▶ [Working data]:

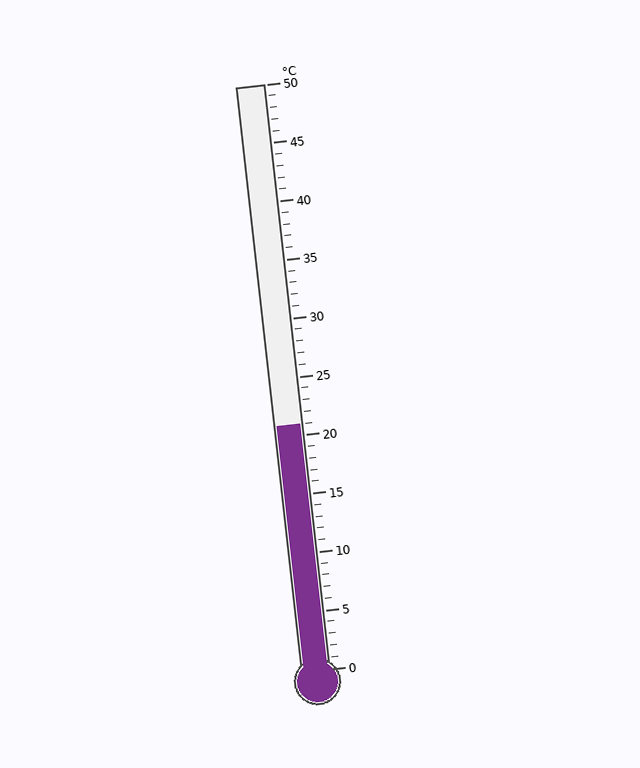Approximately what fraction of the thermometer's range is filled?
The thermometer is filled to approximately 40% of its range.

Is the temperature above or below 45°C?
The temperature is below 45°C.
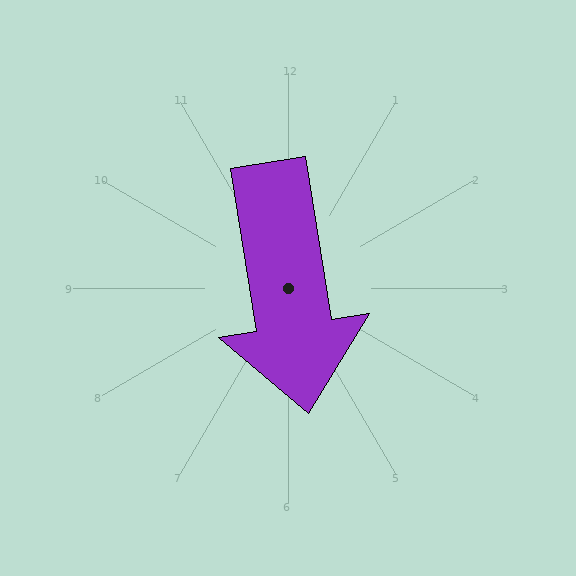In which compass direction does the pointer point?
South.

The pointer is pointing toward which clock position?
Roughly 6 o'clock.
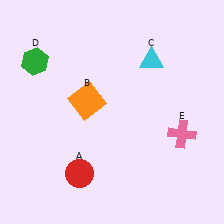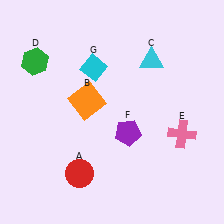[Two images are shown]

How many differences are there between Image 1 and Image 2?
There are 2 differences between the two images.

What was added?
A purple pentagon (F), a cyan diamond (G) were added in Image 2.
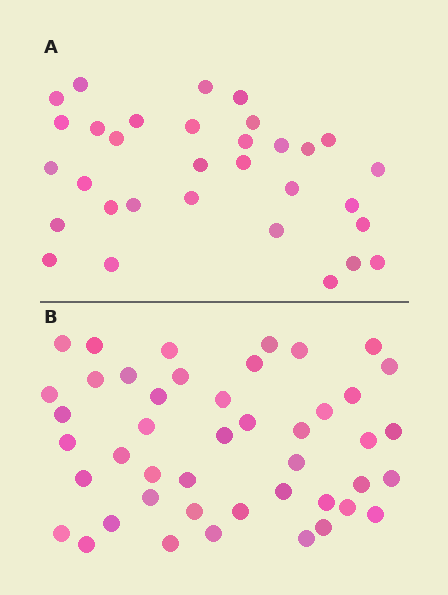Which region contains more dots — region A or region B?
Region B (the bottom region) has more dots.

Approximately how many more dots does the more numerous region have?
Region B has approximately 15 more dots than region A.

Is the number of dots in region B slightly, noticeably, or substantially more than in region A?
Region B has noticeably more, but not dramatically so. The ratio is roughly 1.4 to 1.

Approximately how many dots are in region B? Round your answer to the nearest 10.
About 50 dots. (The exact count is 45, which rounds to 50.)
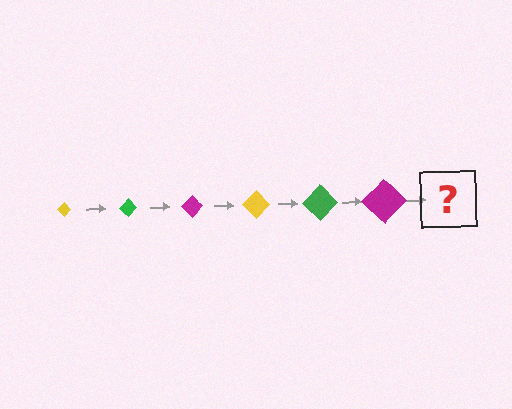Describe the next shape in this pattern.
It should be a yellow diamond, larger than the previous one.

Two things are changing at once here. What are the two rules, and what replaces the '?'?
The two rules are that the diamond grows larger each step and the color cycles through yellow, green, and magenta. The '?' should be a yellow diamond, larger than the previous one.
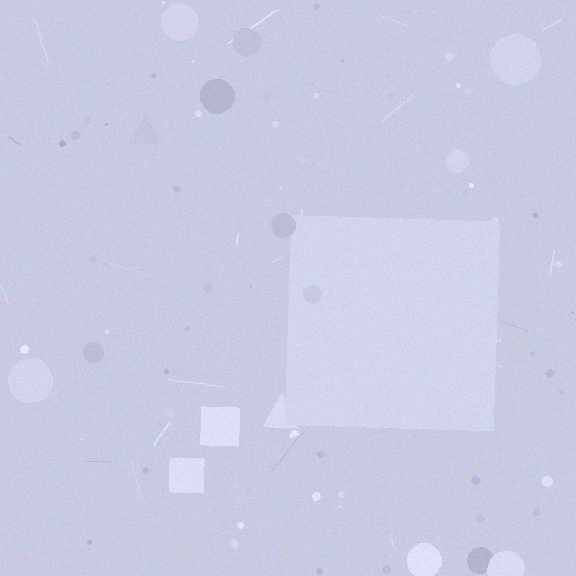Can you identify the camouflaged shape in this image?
The camouflaged shape is a square.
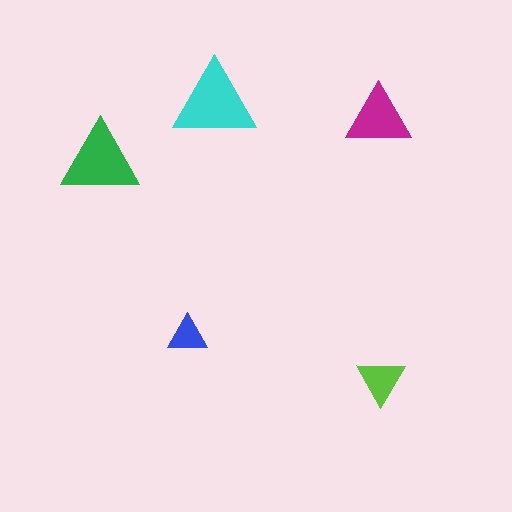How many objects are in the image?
There are 5 objects in the image.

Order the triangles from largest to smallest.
the cyan one, the green one, the magenta one, the lime one, the blue one.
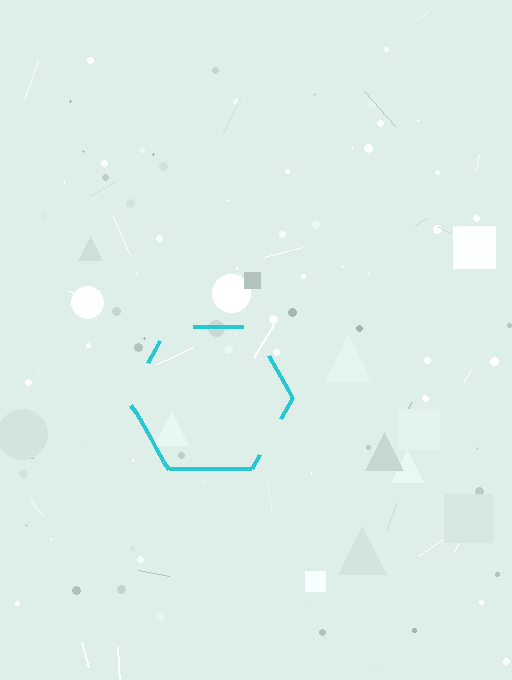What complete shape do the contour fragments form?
The contour fragments form a hexagon.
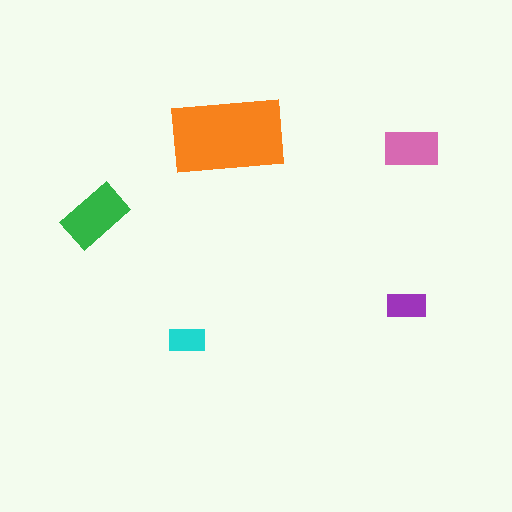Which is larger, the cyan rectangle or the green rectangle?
The green one.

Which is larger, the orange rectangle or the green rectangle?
The orange one.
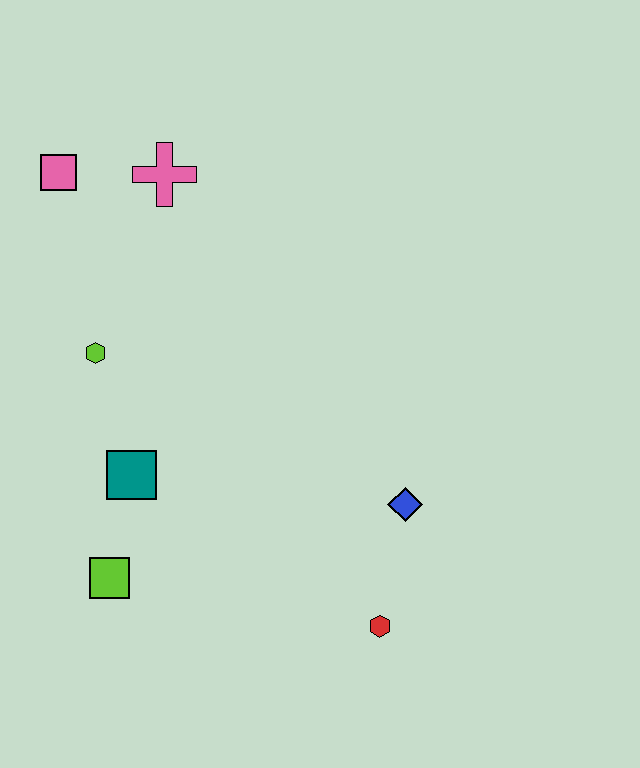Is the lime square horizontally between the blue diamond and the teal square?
No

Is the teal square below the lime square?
No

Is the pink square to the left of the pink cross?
Yes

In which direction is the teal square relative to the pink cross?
The teal square is below the pink cross.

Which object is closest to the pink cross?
The pink square is closest to the pink cross.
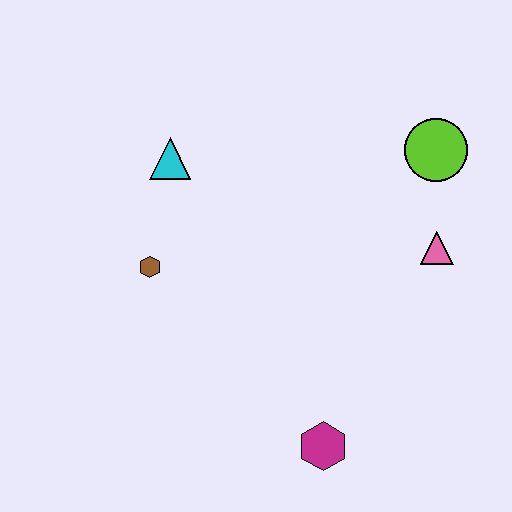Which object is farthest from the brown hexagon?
The lime circle is farthest from the brown hexagon.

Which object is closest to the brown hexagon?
The cyan triangle is closest to the brown hexagon.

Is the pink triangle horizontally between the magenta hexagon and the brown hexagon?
No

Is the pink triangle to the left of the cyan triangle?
No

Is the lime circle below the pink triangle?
No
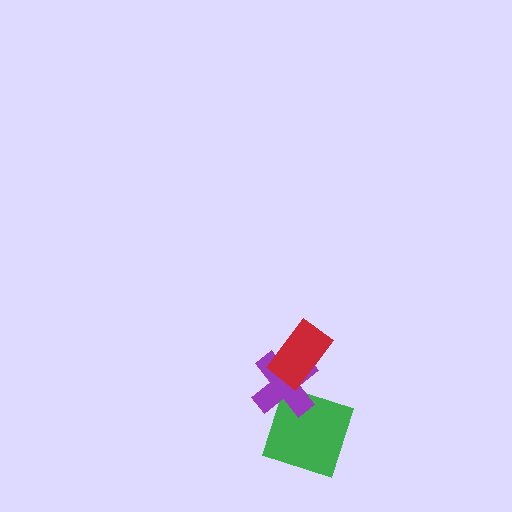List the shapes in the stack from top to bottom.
From top to bottom: the red rectangle, the purple cross, the green square.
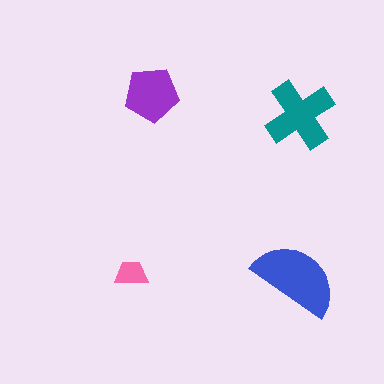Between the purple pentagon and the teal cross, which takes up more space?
The teal cross.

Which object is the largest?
The blue semicircle.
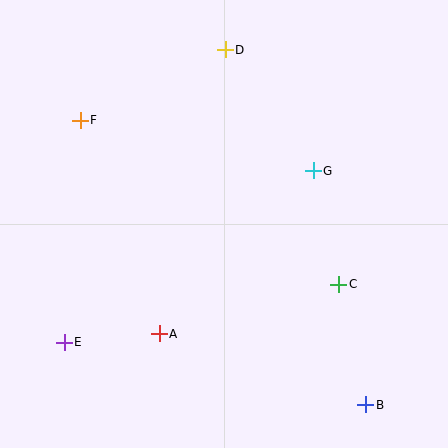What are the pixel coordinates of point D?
Point D is at (225, 50).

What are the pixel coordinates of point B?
Point B is at (366, 405).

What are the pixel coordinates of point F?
Point F is at (80, 120).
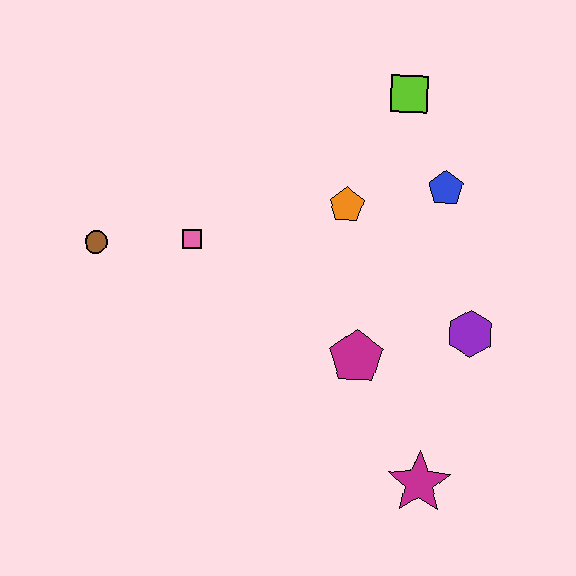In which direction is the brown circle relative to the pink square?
The brown circle is to the left of the pink square.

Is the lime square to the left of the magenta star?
Yes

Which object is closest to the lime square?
The blue pentagon is closest to the lime square.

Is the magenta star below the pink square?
Yes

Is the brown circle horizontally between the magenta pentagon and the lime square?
No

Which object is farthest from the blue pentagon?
The brown circle is farthest from the blue pentagon.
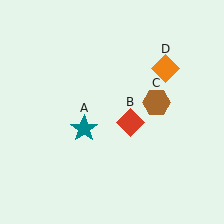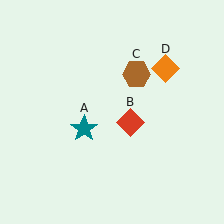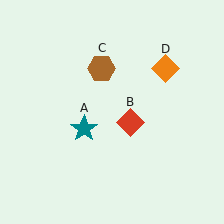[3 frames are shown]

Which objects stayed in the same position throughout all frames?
Teal star (object A) and red diamond (object B) and orange diamond (object D) remained stationary.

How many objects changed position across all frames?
1 object changed position: brown hexagon (object C).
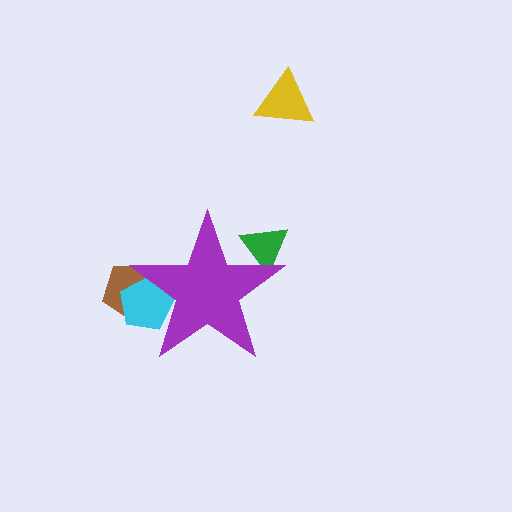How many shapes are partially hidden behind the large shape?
3 shapes are partially hidden.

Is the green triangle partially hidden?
Yes, the green triangle is partially hidden behind the purple star.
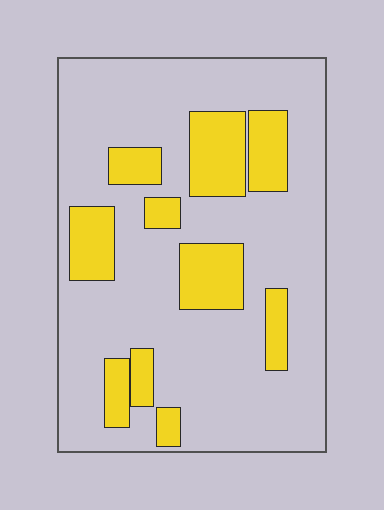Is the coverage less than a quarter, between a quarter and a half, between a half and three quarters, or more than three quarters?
Less than a quarter.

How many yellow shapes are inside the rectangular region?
10.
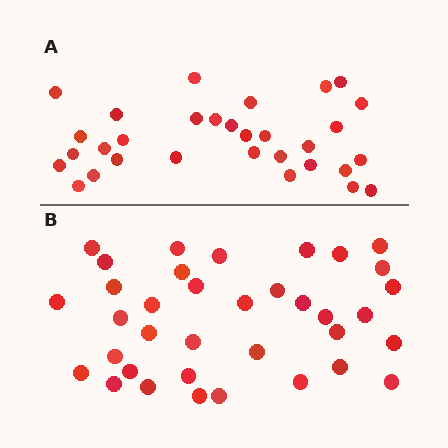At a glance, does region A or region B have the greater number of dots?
Region B (the bottom region) has more dots.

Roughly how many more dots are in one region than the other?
Region B has about 5 more dots than region A.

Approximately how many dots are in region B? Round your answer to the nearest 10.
About 40 dots. (The exact count is 36, which rounds to 40.)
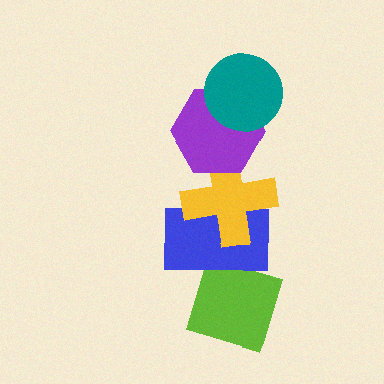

▶ [Do this]:
Take the lines from the one holding "Which object is closest to the lime square?" to the one holding "[3 frames are shown]", both lines included, and give them again exactly, with no pictures.

▶ [Finished exercise]:
Which object is closest to the lime square?
The blue pentagon is closest to the lime square.

Is the magenta star below the pink square?
Yes

Is the brown circle horizontally between the magenta pentagon and the lime square?
No

Which object is farthest from the blue pentagon?
The brown circle is farthest from the blue pentagon.
[3 frames are shown]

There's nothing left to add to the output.